= Task prompt =
Reproduce the listing word for word, leaving every picture behind.

─── Supplied information

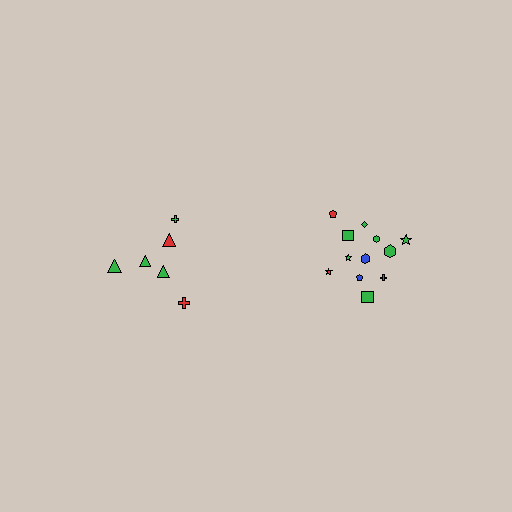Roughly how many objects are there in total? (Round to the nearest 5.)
Roughly 20 objects in total.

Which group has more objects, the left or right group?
The right group.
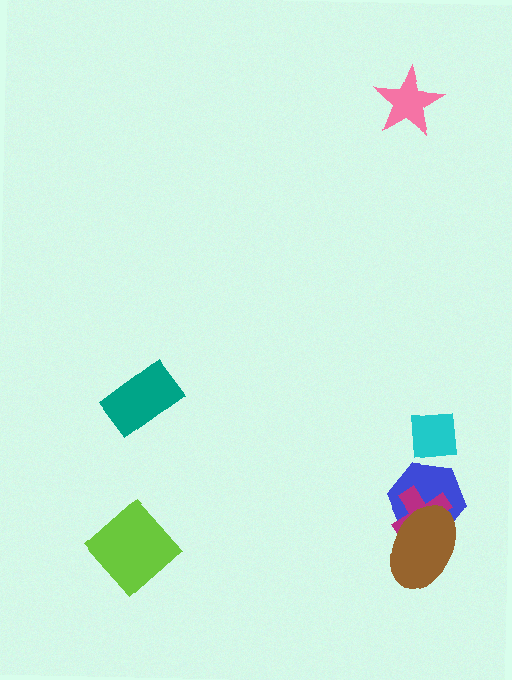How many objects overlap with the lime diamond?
0 objects overlap with the lime diamond.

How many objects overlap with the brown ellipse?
2 objects overlap with the brown ellipse.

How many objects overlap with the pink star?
0 objects overlap with the pink star.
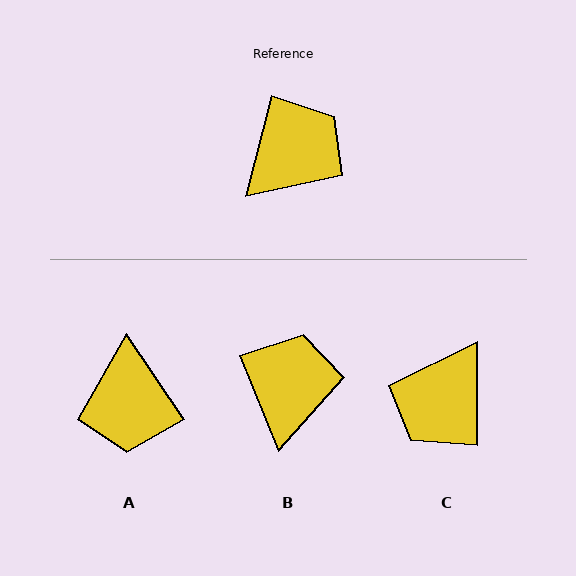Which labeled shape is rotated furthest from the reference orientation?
C, about 166 degrees away.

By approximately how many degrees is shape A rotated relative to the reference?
Approximately 132 degrees clockwise.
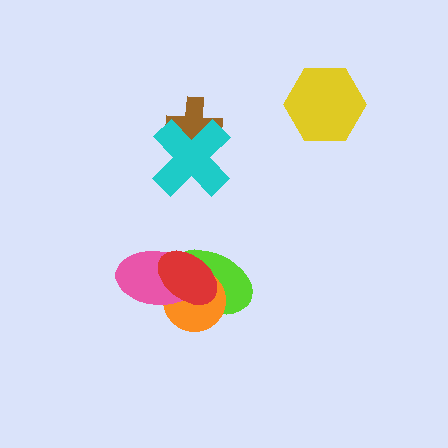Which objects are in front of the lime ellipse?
3 objects cover part of the lime ellipse: the orange circle, the pink ellipse and the red ellipse.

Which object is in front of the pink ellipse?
The red ellipse is in front of the pink ellipse.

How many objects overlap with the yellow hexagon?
0 objects overlap with the yellow hexagon.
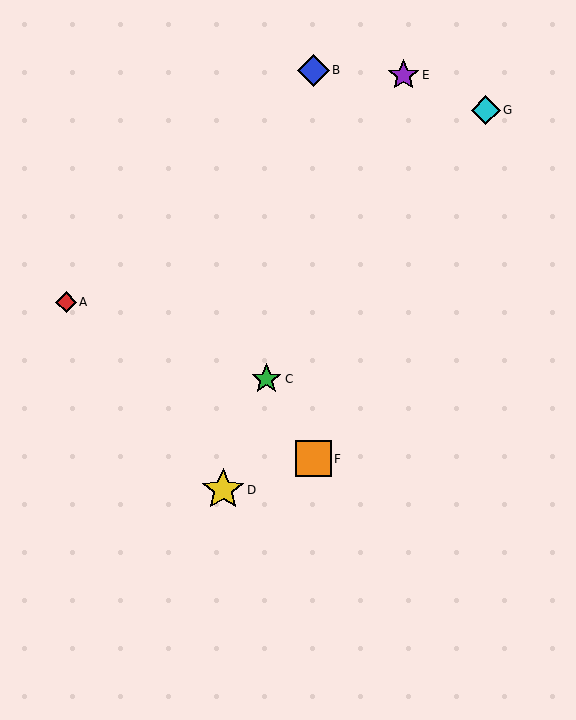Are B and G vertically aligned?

──────

= Exercise answer =
Roughly how many objects are there in total? (Round to the nearest 5.)
Roughly 20 objects in total.

Which group has more objects, the left or right group?
The right group.
How many objects overlap with the lime diamond?
0 objects overlap with the lime diamond.

How many objects overlap with the brown ellipse?
2 objects overlap with the brown ellipse.

How many objects overlap with the pink star?
0 objects overlap with the pink star.
Which labeled shape is rotated furthest from the reference orientation?
C, about 166 degrees away.

By approximately how many degrees is shape A rotated relative to the reference?
Approximately 132 degrees clockwise.
Which objects are in front of the lime ellipse?
3 objects cover part of the lime ellipse: the orange circle, the pink ellipse and the red ellipse.

Which object is in front of the pink ellipse?
The red ellipse is in front of the pink ellipse.

How many objects overlap with the yellow hexagon?
0 objects overlap with the yellow hexagon.
Are B and G vertically aligned?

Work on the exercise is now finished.